Geometry question records:

- - -

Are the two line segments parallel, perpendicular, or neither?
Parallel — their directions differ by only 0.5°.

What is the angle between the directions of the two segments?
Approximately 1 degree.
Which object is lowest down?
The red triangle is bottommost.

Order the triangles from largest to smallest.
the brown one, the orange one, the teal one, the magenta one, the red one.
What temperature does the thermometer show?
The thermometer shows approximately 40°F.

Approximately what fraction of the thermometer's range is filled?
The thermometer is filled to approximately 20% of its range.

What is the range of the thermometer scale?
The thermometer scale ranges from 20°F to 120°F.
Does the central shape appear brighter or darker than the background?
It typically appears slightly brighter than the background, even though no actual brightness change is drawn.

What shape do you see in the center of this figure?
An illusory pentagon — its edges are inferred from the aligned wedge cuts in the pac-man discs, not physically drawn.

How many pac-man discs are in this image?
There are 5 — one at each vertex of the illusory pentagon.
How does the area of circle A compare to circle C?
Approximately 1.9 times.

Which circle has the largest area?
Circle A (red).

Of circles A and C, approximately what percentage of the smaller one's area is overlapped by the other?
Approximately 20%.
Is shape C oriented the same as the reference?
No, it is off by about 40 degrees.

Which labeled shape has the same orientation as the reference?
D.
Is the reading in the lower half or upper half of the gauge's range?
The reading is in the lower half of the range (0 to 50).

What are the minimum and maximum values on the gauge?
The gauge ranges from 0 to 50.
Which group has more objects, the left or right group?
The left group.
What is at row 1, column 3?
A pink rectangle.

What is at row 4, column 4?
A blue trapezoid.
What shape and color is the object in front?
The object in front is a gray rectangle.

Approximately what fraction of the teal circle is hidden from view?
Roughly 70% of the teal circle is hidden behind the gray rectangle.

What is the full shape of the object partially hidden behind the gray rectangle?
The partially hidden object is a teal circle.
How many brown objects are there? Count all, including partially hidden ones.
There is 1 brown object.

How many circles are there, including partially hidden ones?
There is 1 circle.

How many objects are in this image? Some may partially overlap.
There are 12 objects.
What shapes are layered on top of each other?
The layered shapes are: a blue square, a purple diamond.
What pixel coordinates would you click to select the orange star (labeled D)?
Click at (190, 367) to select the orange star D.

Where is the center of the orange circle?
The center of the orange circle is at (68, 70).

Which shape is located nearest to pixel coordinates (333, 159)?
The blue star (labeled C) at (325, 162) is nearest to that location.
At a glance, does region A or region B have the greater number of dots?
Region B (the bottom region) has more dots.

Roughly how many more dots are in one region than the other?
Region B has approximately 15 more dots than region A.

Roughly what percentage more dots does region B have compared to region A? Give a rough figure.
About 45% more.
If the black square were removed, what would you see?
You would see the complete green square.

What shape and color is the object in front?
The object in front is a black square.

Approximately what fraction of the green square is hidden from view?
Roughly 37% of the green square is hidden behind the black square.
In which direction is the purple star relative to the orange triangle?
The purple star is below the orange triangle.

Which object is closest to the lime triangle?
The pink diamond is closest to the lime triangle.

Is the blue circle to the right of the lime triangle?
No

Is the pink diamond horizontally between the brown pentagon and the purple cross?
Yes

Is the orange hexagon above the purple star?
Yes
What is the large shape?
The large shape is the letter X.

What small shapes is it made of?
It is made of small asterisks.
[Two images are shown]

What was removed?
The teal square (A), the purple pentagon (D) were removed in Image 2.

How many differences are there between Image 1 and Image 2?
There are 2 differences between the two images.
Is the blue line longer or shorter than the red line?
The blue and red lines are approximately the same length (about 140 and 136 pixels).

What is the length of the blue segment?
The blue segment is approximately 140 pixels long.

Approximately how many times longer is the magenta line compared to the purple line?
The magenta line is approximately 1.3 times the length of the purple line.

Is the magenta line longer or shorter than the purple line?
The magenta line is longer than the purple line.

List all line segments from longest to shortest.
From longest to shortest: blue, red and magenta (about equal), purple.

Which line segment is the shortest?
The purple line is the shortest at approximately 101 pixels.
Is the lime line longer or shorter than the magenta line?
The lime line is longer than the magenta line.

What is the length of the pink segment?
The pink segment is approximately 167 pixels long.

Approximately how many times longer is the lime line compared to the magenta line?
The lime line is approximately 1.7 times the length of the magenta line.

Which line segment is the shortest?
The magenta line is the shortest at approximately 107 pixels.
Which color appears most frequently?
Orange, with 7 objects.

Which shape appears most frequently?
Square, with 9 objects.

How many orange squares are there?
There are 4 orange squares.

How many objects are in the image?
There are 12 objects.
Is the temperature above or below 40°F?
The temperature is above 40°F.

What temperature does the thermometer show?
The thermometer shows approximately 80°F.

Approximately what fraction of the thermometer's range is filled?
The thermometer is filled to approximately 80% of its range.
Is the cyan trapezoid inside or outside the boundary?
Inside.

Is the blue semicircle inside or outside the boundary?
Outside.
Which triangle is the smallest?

- - -

Copy all the records above precisely.

§ **THE ANSWER**
Are the two line segments parallel, perpendicular, or neither?
Parallel — their directions differ by only 0.5°.

What is the angle between the directions of the two segments?
Approximately 1 degree.
Which object is lowest down?
The red triangle is bottommost.

Order the triangles from largest to smallest.
the brown one, the orange one, the teal one, the magenta one, the red one.
What temperature does the thermometer show?
The thermometer shows approximately 40°F.

Approximately what fraction of the thermometer's range is filled?
The thermometer is filled to approximately 20% of its range.

What is the range of the thermometer scale?
The thermometer scale ranges from 20°F to 120°F.
Does the central shape appear brighter or darker than the background?
It typically appears slightly brighter than the background, even though no actual brightness change is drawn.

What shape do you see in the center of this figure?
An illusory pentagon — its edges are inferred from the aligned wedge cuts in the pac-man discs, not physically drawn.

How many pac-man discs are in this image?
There are 5 — one at each vertex of the illusory pentagon.
How does the area of circle A compare to circle C?
Approximately 1.9 times.

Which circle has the largest area?
Circle A (red).

Of circles A and C, approximately what percentage of the smaller one's area is overlapped by the other?
Approximately 20%.
Is shape C oriented the same as the reference?
No, it is off by about 40 degrees.

Which labeled shape has the same orientation as the reference?
D.
Is the reading in the lower half or upper half of the gauge's range?
The reading is in the lower half of the range (0 to 50).

What are the minimum and maximum values on the gauge?
The gauge ranges from 0 to 50.
Which group has more objects, the left or right group?
The left group.
What is at row 1, column 3?
A pink rectangle.

What is at row 4, column 4?
A blue trapezoid.
What shape and color is the object in front?
The object in front is a gray rectangle.

Approximately what fraction of the teal circle is hidden from view?
Roughly 70% of the teal circle is hidden behind the gray rectangle.

What is the full shape of the object partially hidden behind the gray rectangle?
The partially hidden object is a teal circle.
How many brown objects are there? Count all, including partially hidden ones.
There is 1 brown object.

How many circles are there, including partially hidden ones?
There is 1 circle.

How many objects are in this image? Some may partially overlap.
There are 12 objects.
What shapes are layered on top of each other?
The layered shapes are: a blue square, a purple diamond.
What pixel coordinates would you click to select the orange star (labeled D)?
Click at (190, 367) to select the orange star D.

Where is the center of the orange circle?
The center of the orange circle is at (68, 70).

Which shape is located nearest to pixel coordinates (333, 159)?
The blue star (labeled C) at (325, 162) is nearest to that location.
At a glance, does region A or region B have the greater number of dots?
Region B (the bottom region) has more dots.

Roughly how many more dots are in one region than the other?
Region B has approximately 15 more dots than region A.

Roughly what percentage more dots does region B have compared to region A? Give a rough figure.
About 45% more.
If the black square were removed, what would you see?
You would see the complete green square.

What shape and color is the object in front?
The object in front is a black square.

Approximately what fraction of the green square is hidden from view?
Roughly 37% of the green square is hidden behind the black square.
In which direction is the purple star relative to the orange triangle?
The purple star is below the orange triangle.

Which object is closest to the lime triangle?
The pink diamond is closest to the lime triangle.

Is the blue circle to the right of the lime triangle?
No

Is the pink diamond horizontally between the brown pentagon and the purple cross?
Yes

Is the orange hexagon above the purple star?
Yes
What is the large shape?
The large shape is the letter X.

What small shapes is it made of?
It is made of small asterisks.
[Two images are shown]

What was removed?
The teal square (A), the purple pentagon (D) were removed in Image 2.

How many differences are there between Image 1 and Image 2?
There are 2 differences between the two images.
Is the blue line longer or shorter than the red line?
The blue and red lines are approximately the same length (about 140 and 136 pixels).

What is the length of the blue segment?
The blue segment is approximately 140 pixels long.

Approximately how many times longer is the magenta line compared to the purple line?
The magenta line is approximately 1.3 times the length of the purple line.

Is the magenta line longer or shorter than the purple line?
The magenta line is longer than the purple line.

List all line segments from longest to shortest.
From longest to shortest: blue, red and magenta (about equal), purple.

Which line segment is the shortest?
The purple line is the shortest at approximately 101 pixels.
Is the lime line longer or shorter than the magenta line?
The lime line is longer than the magenta line.

What is the length of the pink segment?
The pink segment is approximately 167 pixels long.

Approximately how many times longer is the lime line compared to the magenta line?
The lime line is approximately 1.7 times the length of the magenta line.

Which line segment is the shortest?
The magenta line is the shortest at approximately 107 pixels.
Which color appears most frequently?
Orange, with 7 objects.

Which shape appears most frequently?
Square, with 9 objects.

How many orange squares are there?
There are 4 orange squares.

How many objects are in the image?
There are 12 objects.
Is the temperature above or below 40°F?
The temperature is above 40°F.

What temperature does the thermometer show?
The thermometer shows approximately 80°F.

Approximately what fraction of the thermometer's range is filled?
The thermometer is filled to approximately 80% of its range.
Is the cyan trapezoid inside or outside the boundary?
Inside.

Is the blue semicircle inside or outside the boundary?
Outside.
Which triangle is the smallest?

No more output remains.